(Questions regarding geometric shapes)
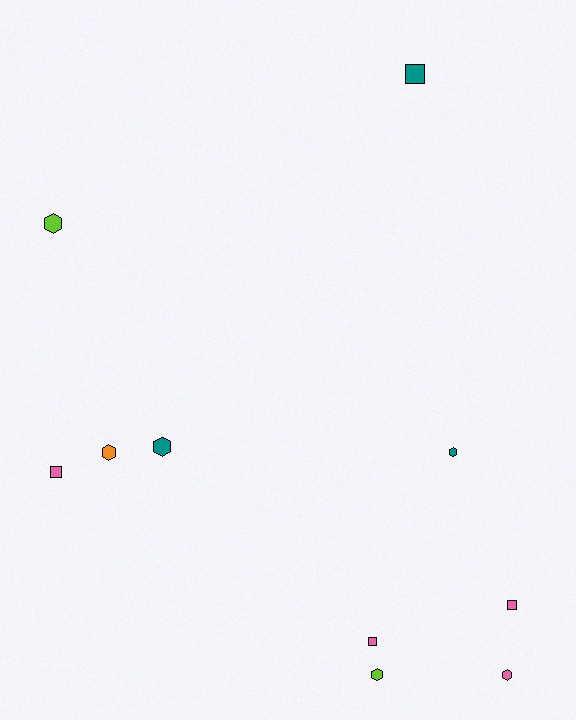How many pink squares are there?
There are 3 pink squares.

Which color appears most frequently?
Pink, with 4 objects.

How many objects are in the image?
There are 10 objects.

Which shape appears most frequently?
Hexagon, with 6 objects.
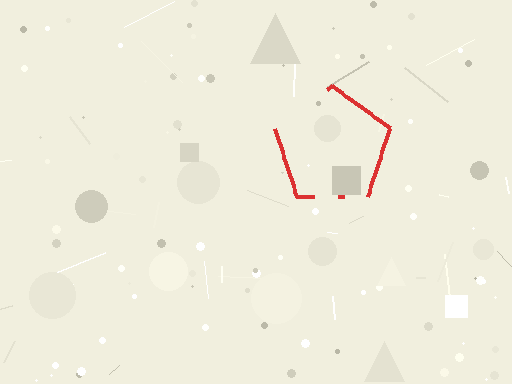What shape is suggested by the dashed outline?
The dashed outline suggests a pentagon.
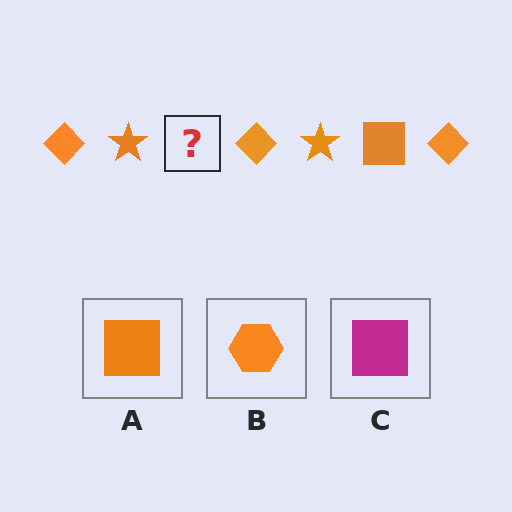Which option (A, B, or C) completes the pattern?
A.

— What the task requires —
Return each line of the data, keeping its wording exact and omitting pictures.

— Full answer —
How many pink squares are there?
There are 3 pink squares.

Which color appears most frequently?
Pink, with 4 objects.

How many objects are in the image?
There are 10 objects.

Which shape appears most frequently?
Hexagon, with 6 objects.
What shape is suggested by the dashed outline?
The dashed outline suggests a pentagon.
Which option (A, B, or C) completes the pattern?
A.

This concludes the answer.